━━━━━ Data to use ━━━━━

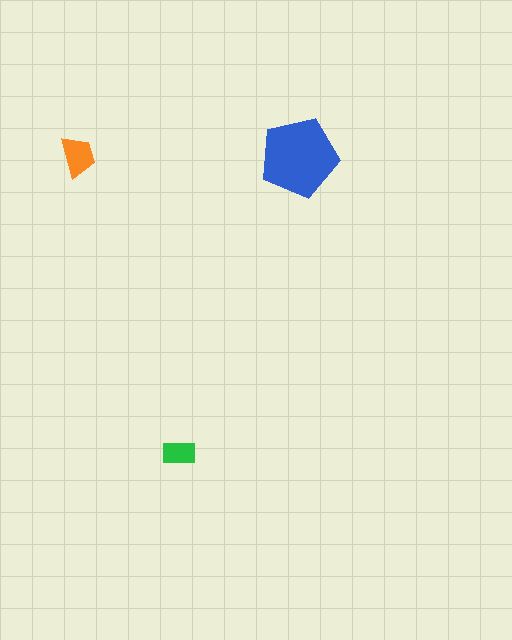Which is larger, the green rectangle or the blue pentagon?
The blue pentagon.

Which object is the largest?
The blue pentagon.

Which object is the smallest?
The green rectangle.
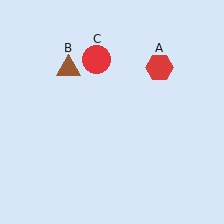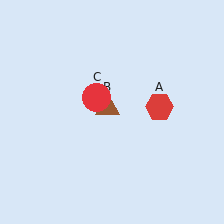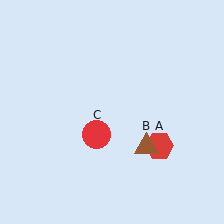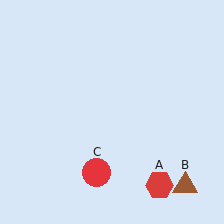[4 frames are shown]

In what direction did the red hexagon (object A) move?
The red hexagon (object A) moved down.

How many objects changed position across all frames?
3 objects changed position: red hexagon (object A), brown triangle (object B), red circle (object C).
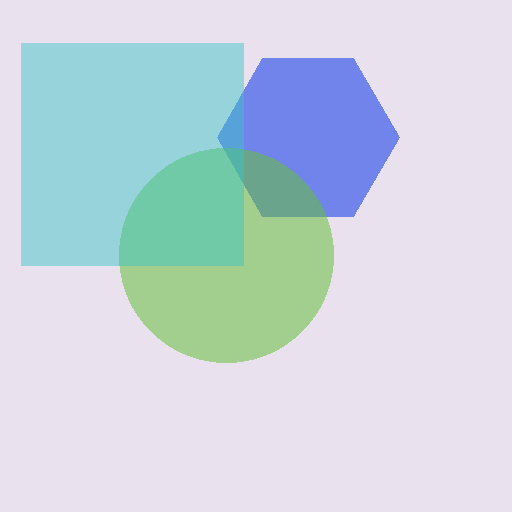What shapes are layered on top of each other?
The layered shapes are: a blue hexagon, a lime circle, a cyan square.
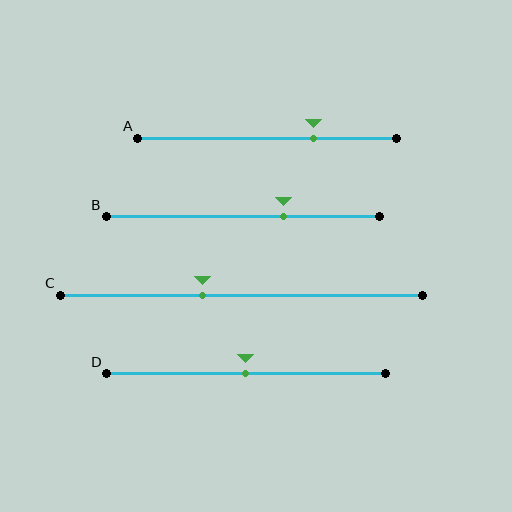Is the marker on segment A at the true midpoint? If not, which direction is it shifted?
No, the marker on segment A is shifted to the right by about 18% of the segment length.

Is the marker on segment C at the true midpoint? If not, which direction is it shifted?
No, the marker on segment C is shifted to the left by about 11% of the segment length.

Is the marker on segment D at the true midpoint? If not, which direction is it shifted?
Yes, the marker on segment D is at the true midpoint.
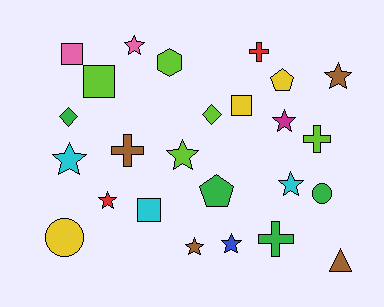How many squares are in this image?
There are 4 squares.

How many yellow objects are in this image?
There are 3 yellow objects.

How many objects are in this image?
There are 25 objects.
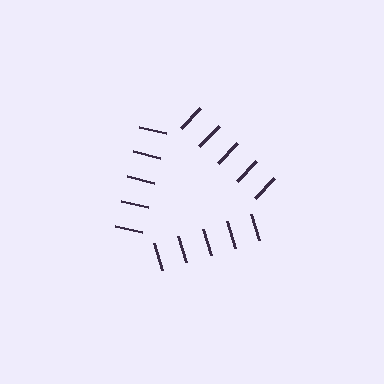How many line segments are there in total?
15 — 5 along each of the 3 edges.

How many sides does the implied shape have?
3 sides — the line-ends trace a triangle.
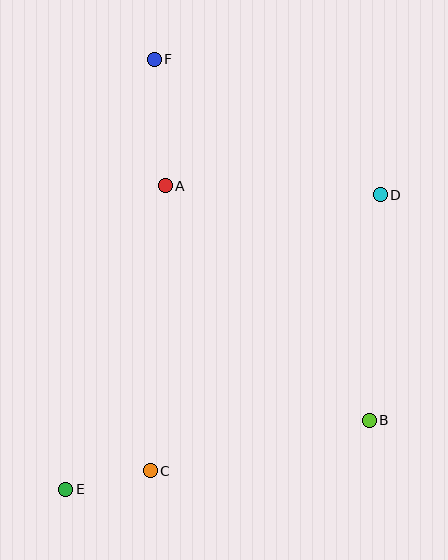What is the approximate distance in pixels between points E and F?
The distance between E and F is approximately 439 pixels.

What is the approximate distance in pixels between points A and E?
The distance between A and E is approximately 319 pixels.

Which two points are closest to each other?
Points C and E are closest to each other.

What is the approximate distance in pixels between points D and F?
The distance between D and F is approximately 263 pixels.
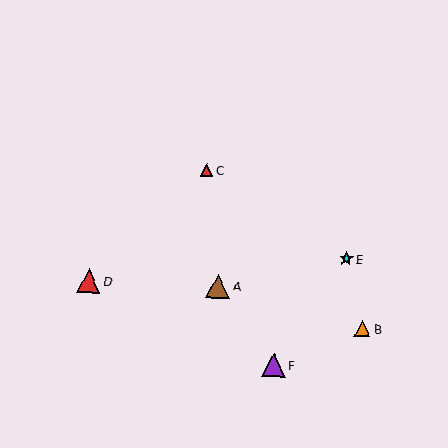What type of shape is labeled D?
Shape D is a red triangle.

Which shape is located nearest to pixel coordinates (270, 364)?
The purple triangle (labeled F) at (274, 365) is nearest to that location.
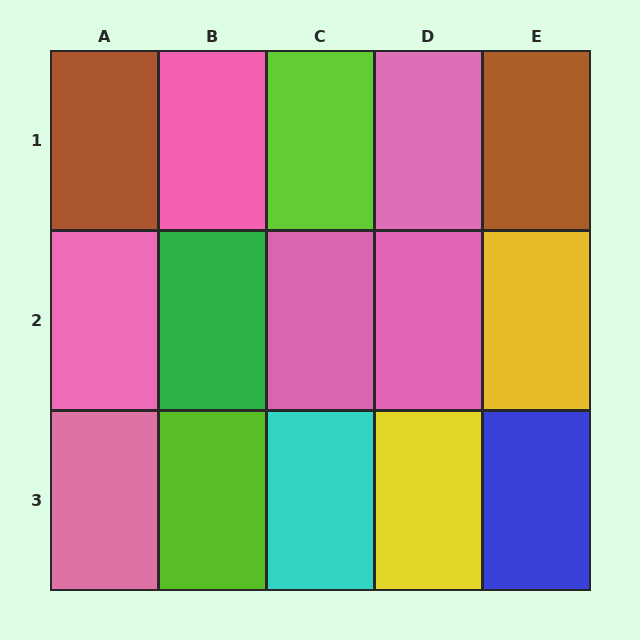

━━━━━

Your instructions:
Look above for the line containing "Which shape is"; output that line and all lines after it through the last one exactly, without the pictures.

Exercise response:
Which shape is located nearest to pixel coordinates (270, 364)?
The purple triangle (labeled F) at (274, 365) is nearest to that location.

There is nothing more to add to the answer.